# GIVEN INSTRUCTION:
Quote word for word the lines starting at the line with "Which object moved?" and ending at the final line of the entries. Leave out any pictures.

--------------------------------------------------

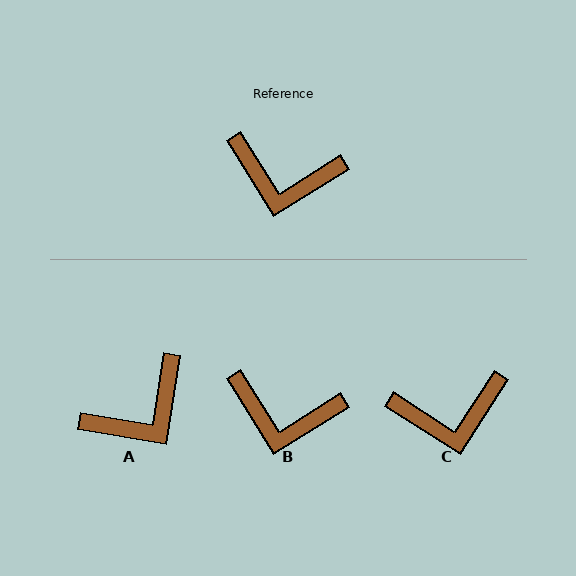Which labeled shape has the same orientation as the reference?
B.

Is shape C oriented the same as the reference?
No, it is off by about 25 degrees.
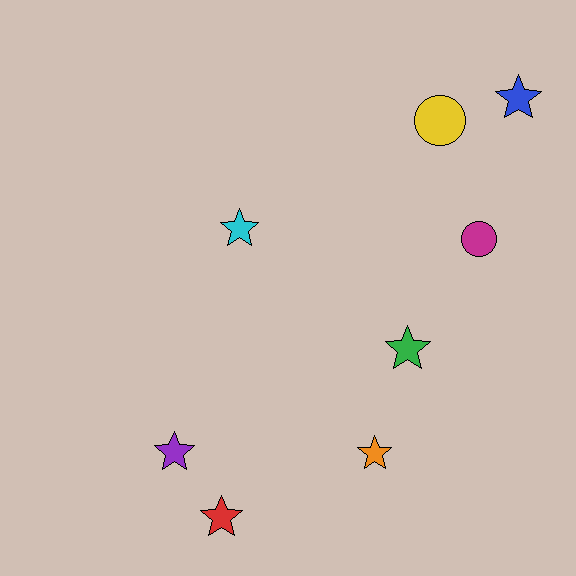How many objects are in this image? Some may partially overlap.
There are 8 objects.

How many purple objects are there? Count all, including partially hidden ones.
There is 1 purple object.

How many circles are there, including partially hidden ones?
There are 2 circles.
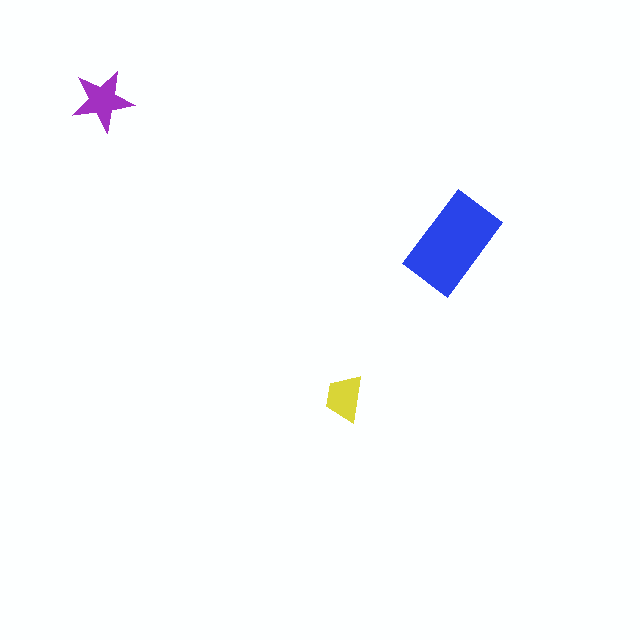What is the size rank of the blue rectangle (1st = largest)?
1st.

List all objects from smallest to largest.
The yellow trapezoid, the purple star, the blue rectangle.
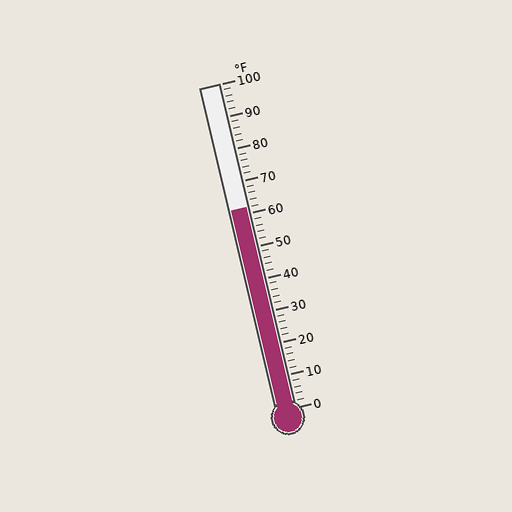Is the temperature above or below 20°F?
The temperature is above 20°F.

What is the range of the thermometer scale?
The thermometer scale ranges from 0°F to 100°F.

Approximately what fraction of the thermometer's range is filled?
The thermometer is filled to approximately 60% of its range.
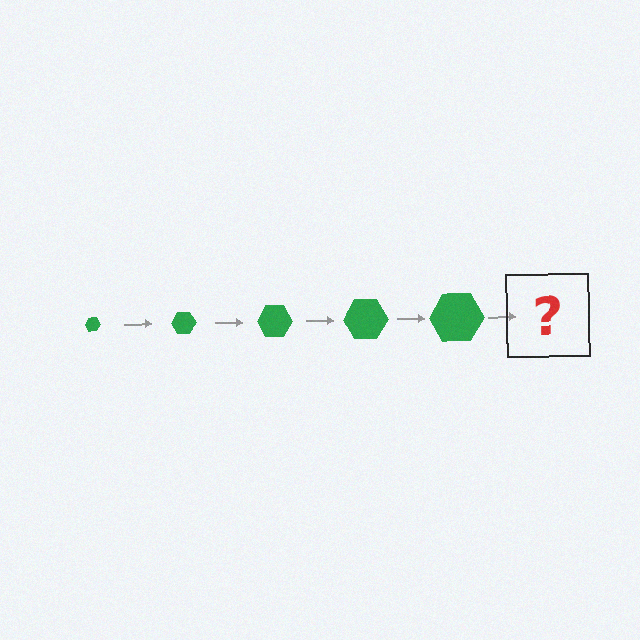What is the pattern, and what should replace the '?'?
The pattern is that the hexagon gets progressively larger each step. The '?' should be a green hexagon, larger than the previous one.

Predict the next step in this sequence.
The next step is a green hexagon, larger than the previous one.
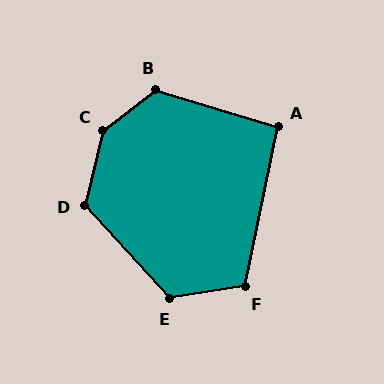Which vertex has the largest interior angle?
C, at approximately 141 degrees.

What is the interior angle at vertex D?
Approximately 123 degrees (obtuse).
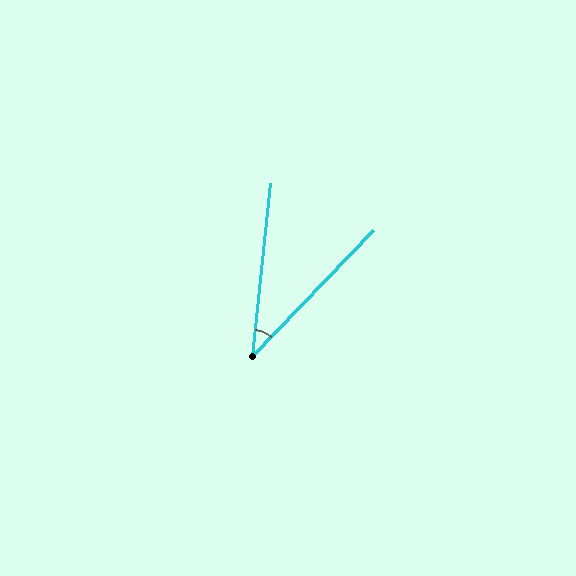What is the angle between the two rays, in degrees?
Approximately 38 degrees.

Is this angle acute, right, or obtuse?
It is acute.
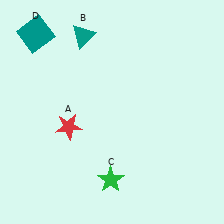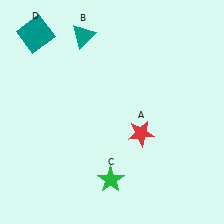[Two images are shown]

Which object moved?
The red star (A) moved right.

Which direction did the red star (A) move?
The red star (A) moved right.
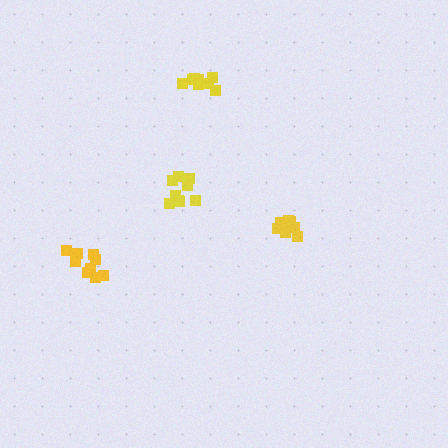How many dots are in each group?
Group 1: 8 dots, Group 2: 9 dots, Group 3: 9 dots, Group 4: 8 dots (34 total).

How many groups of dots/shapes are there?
There are 4 groups.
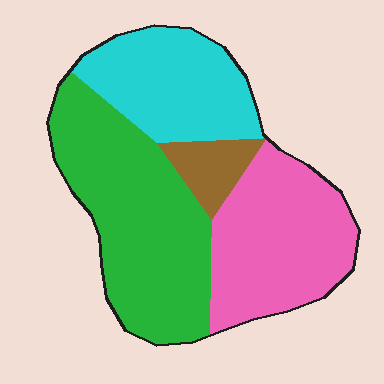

--------------------------------------------------

# SOLUTION TO THE PROBLEM:
Which object moved?
The red star (A) moved right.

Which direction did the red star (A) move?
The red star (A) moved right.
How many dots are in each group?
Group 1: 8 dots, Group 2: 9 dots, Group 3: 9 dots, Group 4: 8 dots (34 total).

How many groups of dots/shapes are there?
There are 4 groups.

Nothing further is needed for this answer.